_Short task_:
Beneath this line sits some data. Return only its lines from the one holding "What shapes are" through the one holding "Which region contains the brown ellipse?", inclusive, exactly, with the images removed.

_Records provided_:
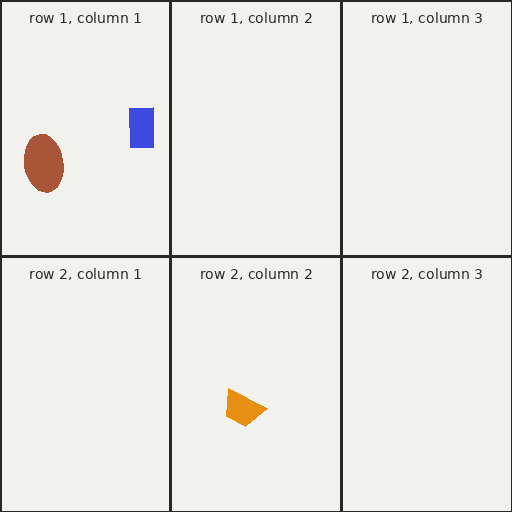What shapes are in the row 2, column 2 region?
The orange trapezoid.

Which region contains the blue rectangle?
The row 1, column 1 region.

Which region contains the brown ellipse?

* * *

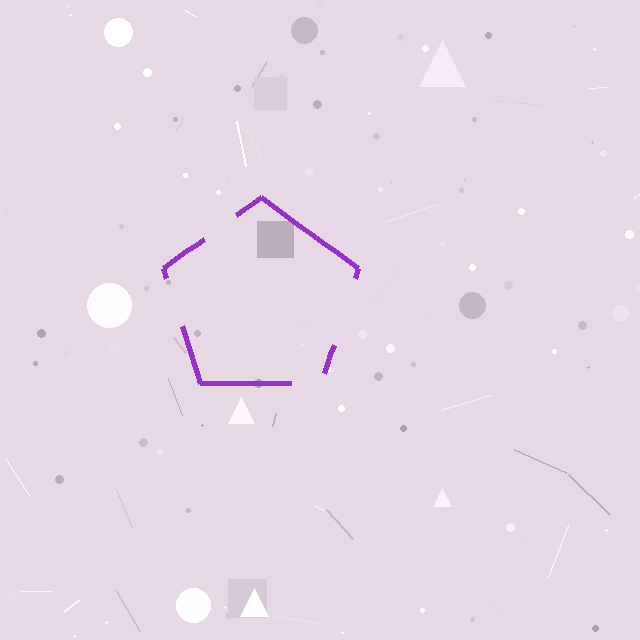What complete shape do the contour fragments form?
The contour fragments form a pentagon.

_Exercise answer_:
What shapes are in the row 2, column 2 region?
The orange trapezoid.

Which region contains the blue rectangle?
The row 1, column 1 region.

Which region contains the brown ellipse?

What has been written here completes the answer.